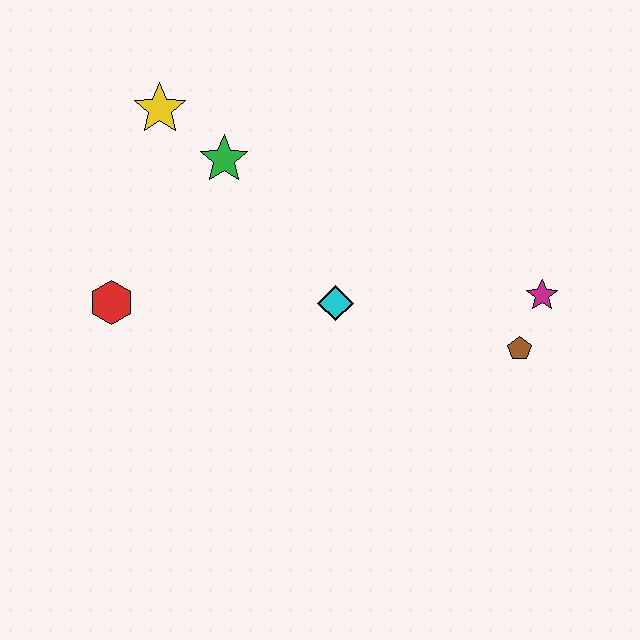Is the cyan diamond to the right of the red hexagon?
Yes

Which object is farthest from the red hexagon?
The magenta star is farthest from the red hexagon.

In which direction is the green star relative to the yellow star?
The green star is to the right of the yellow star.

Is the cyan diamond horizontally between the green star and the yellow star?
No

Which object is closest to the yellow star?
The green star is closest to the yellow star.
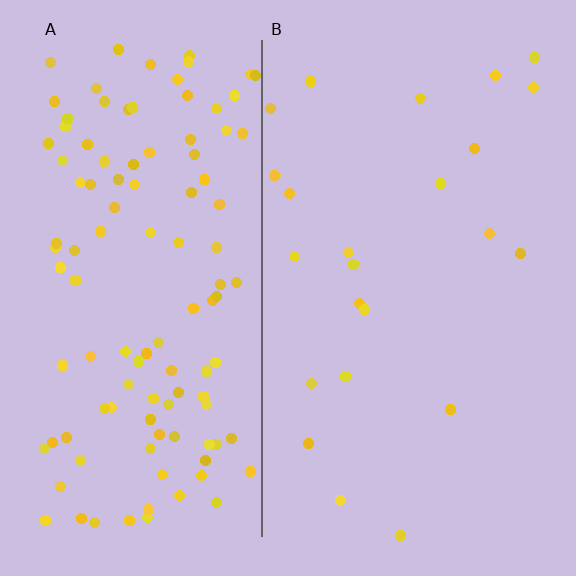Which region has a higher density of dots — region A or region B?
A (the left).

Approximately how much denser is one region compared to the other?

YOUR TASK | Copy out all of the data word for word. Do not carry over any picture.

RESPONSE FOR THIS EXERCISE |
Is the cyan diamond to the right of the red hexagon?
Yes

Which object is farthest from the red hexagon?
The magenta star is farthest from the red hexagon.

In which direction is the green star relative to the yellow star?
The green star is to the right of the yellow star.

Is the cyan diamond horizontally between the green star and the yellow star?
No

Which object is closest to the yellow star?
The green star is closest to the yellow star.
Which region has a higher density of dots — region A or region B?
A (the left).

Approximately how much denser is one region compared to the other?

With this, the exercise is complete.